[Data entries]
-- begin --
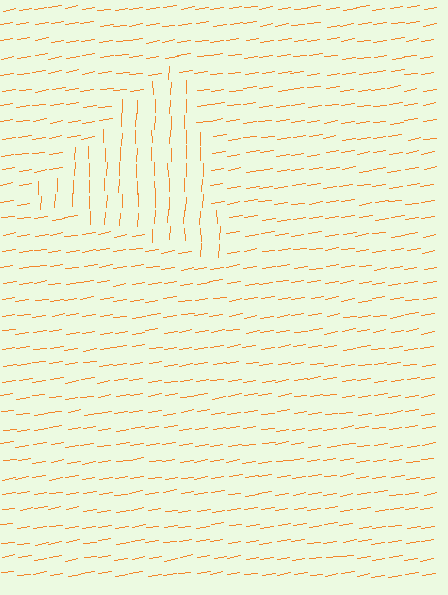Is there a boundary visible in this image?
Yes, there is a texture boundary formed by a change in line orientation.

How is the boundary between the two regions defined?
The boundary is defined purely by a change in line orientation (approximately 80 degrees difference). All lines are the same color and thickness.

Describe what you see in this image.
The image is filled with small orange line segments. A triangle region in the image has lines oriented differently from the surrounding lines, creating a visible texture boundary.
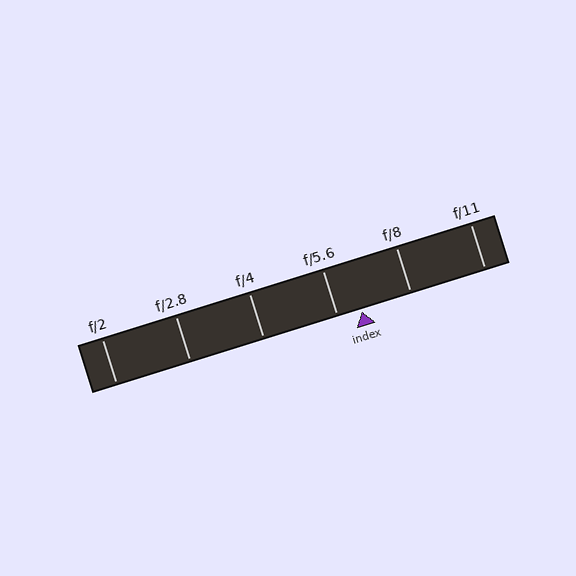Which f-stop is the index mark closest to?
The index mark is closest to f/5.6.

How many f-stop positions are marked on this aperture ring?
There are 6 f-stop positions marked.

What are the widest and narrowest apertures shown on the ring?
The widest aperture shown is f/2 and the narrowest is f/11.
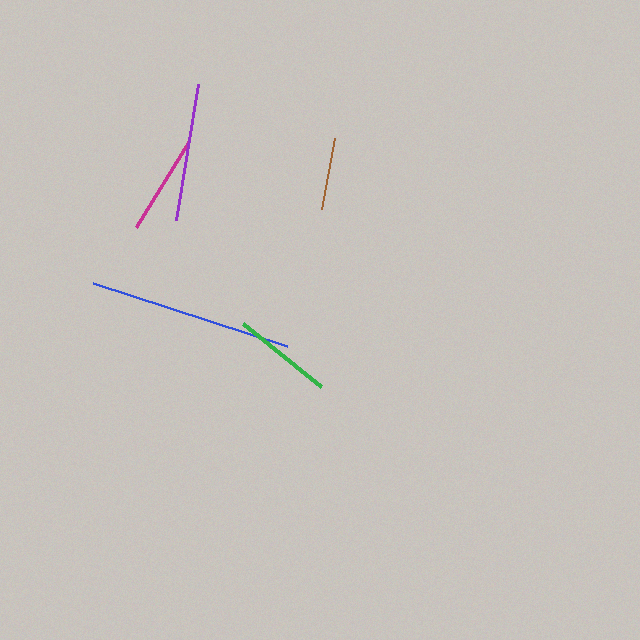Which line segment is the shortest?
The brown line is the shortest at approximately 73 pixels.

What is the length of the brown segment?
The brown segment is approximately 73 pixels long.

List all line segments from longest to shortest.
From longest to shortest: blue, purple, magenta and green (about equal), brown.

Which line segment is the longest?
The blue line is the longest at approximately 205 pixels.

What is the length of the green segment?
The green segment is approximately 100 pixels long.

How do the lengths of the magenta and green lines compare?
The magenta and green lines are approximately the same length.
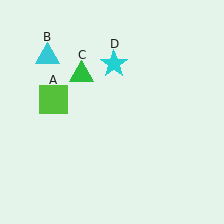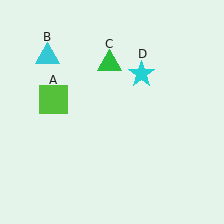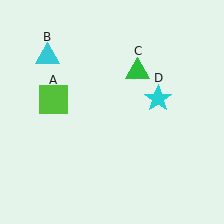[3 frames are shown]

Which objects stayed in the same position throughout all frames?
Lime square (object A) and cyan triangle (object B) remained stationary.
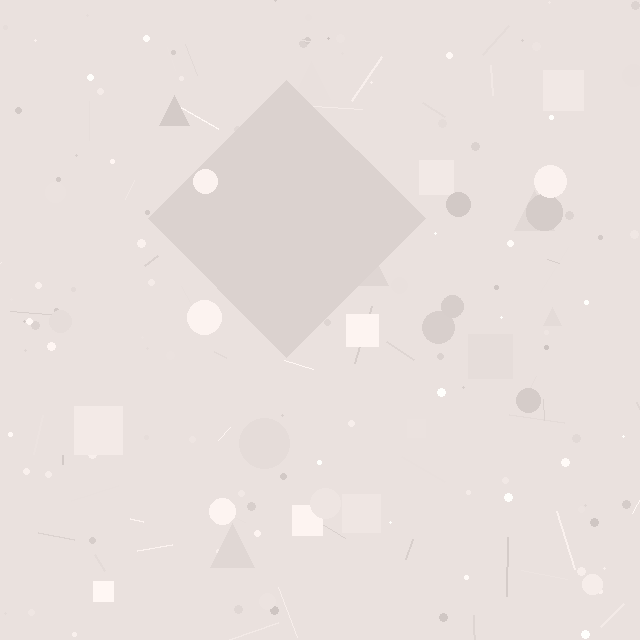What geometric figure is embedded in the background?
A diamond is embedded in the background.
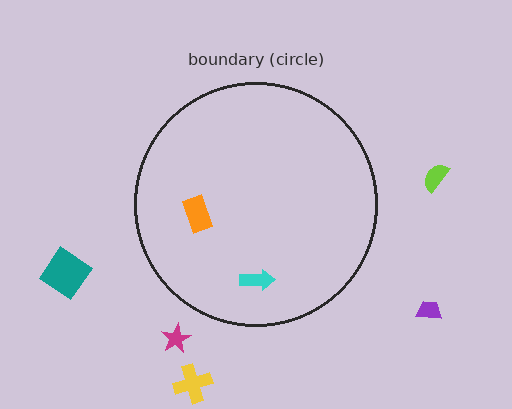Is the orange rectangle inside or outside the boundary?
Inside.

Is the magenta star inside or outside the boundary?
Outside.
-- end --
*Your task*
In the records above, locate the line with "[3 frames are shown]"; output it and each line after it through the last one, exactly, omitting pictures.

*Answer to the problem*
[3 frames are shown]

Which objects stayed in the same position throughout all frames?
Lime square (object A) and cyan triangle (object B) remained stationary.
What geometric figure is embedded in the background?
A diamond is embedded in the background.
Is the orange rectangle inside or outside the boundary?
Inside.

Is the magenta star inside or outside the boundary?
Outside.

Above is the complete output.